▶

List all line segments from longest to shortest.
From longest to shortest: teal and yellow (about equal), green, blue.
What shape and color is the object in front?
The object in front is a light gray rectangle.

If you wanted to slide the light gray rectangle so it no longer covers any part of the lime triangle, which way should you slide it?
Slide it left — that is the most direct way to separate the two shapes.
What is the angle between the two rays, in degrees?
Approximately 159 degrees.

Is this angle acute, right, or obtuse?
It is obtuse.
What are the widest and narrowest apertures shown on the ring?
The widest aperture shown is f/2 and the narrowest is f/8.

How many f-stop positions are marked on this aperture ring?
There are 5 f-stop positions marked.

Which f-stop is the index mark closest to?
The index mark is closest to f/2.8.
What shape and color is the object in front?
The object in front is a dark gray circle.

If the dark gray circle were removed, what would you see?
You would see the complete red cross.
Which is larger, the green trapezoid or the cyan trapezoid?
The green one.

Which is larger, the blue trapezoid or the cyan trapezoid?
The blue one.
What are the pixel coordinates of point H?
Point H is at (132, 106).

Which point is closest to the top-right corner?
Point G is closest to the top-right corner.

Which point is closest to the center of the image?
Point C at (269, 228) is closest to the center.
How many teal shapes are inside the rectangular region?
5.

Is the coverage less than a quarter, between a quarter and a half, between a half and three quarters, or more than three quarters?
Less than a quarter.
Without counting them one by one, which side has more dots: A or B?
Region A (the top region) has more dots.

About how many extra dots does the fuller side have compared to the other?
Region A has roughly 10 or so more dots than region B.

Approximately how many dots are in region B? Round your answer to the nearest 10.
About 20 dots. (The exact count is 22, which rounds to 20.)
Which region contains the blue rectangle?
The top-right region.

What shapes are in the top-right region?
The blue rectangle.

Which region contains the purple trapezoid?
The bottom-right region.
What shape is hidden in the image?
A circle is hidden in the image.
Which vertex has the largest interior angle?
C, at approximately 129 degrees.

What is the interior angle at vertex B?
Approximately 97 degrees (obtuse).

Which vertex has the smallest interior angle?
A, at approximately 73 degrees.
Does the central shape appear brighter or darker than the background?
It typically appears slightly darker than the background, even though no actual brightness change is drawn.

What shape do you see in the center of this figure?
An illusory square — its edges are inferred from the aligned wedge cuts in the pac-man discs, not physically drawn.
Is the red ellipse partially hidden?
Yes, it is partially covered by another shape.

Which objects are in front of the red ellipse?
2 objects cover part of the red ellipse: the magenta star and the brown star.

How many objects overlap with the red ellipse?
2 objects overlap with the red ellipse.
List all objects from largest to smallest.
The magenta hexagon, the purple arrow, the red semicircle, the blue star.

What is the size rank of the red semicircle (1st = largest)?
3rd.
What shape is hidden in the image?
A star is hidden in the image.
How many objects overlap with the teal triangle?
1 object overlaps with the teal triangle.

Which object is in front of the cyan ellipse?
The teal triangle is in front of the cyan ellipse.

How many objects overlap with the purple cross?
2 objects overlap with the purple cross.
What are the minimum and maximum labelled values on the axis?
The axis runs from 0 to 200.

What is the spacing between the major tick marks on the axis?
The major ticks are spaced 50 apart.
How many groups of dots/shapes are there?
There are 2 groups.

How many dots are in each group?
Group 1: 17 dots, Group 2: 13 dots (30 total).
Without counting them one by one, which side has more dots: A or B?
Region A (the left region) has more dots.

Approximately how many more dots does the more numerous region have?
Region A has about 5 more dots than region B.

◀

SET TASK
Repeat the entries exactly, all of them.

RESULT OF THIS TASK
List all line segments from longest to shortest.
From longest to shortest: teal and yellow (about equal), green, blue.
What shape and color is the object in front?
The object in front is a light gray rectangle.

If you wanted to slide the light gray rectangle so it no longer covers any part of the lime triangle, which way should you slide it?
Slide it left — that is the most direct way to separate the two shapes.
What is the angle between the two rays, in degrees?
Approximately 159 degrees.

Is this angle acute, right, or obtuse?
It is obtuse.
What are the widest and narrowest apertures shown on the ring?
The widest aperture shown is f/2 and the narrowest is f/8.

How many f-stop positions are marked on this aperture ring?
There are 5 f-stop positions marked.

Which f-stop is the index mark closest to?
The index mark is closest to f/2.8.
What shape and color is the object in front?
The object in front is a dark gray circle.

If the dark gray circle were removed, what would you see?
You would see the complete red cross.
Which is larger, the green trapezoid or the cyan trapezoid?
The green one.

Which is larger, the blue trapezoid or the cyan trapezoid?
The blue one.
What are the pixel coordinates of point H?
Point H is at (132, 106).

Which point is closest to the top-right corner?
Point G is closest to the top-right corner.

Which point is closest to the center of the image?
Point C at (269, 228) is closest to the center.
How many teal shapes are inside the rectangular region?
5.

Is the coverage less than a quarter, between a quarter and a half, between a half and three quarters, or more than three quarters?
Less than a quarter.
Without counting them one by one, which side has more dots: A or B?
Region A (the top region) has more dots.

About how many extra dots does the fuller side have compared to the other?
Region A has roughly 10 or so more dots than region B.

Approximately how many dots are in region B? Round your answer to the nearest 10.
About 20 dots. (The exact count is 22, which rounds to 20.)
Which region contains the blue rectangle?
The top-right region.

What shapes are in the top-right region?
The blue rectangle.

Which region contains the purple trapezoid?
The bottom-right region.
What shape is hidden in the image?
A circle is hidden in the image.
Which vertex has the largest interior angle?
C, at approximately 129 degrees.

What is the interior angle at vertex B?
Approximately 97 degrees (obtuse).

Which vertex has the smallest interior angle?
A, at approximately 73 degrees.
Does the central shape appear brighter or darker than the background?
It typically appears slightly darker than the background, even though no actual brightness change is drawn.

What shape do you see in the center of this figure?
An illusory square — its edges are inferred from the aligned wedge cuts in the pac-man discs, not physically drawn.
Is the red ellipse partially hidden?
Yes, it is partially covered by another shape.

Which objects are in front of the red ellipse?
2 objects cover part of the red ellipse: the magenta star and the brown star.

How many objects overlap with the red ellipse?
2 objects overlap with the red ellipse.
List all objects from largest to smallest.
The magenta hexagon, the purple arrow, the red semicircle, the blue star.

What is the size rank of the red semicircle (1st = largest)?
3rd.
What shape is hidden in the image?
A star is hidden in the image.
How many objects overlap with the teal triangle?
1 object overlaps with the teal triangle.

Which object is in front of the cyan ellipse?
The teal triangle is in front of the cyan ellipse.

How many objects overlap with the purple cross?
2 objects overlap with the purple cross.
What are the minimum and maximum labelled values on the axis?
The axis runs from 0 to 200.

What is the spacing between the major tick marks on the axis?
The major ticks are spaced 50 apart.
How many groups of dots/shapes are there?
There are 2 groups.

How many dots are in each group?
Group 1: 17 dots, Group 2: 13 dots (30 total).
Without counting them one by one, which side has more dots: A or B?
Region A (the left region) has more dots.

Approximately how many more dots does the more numerous region have?
Region A has about 5 more dots than region B.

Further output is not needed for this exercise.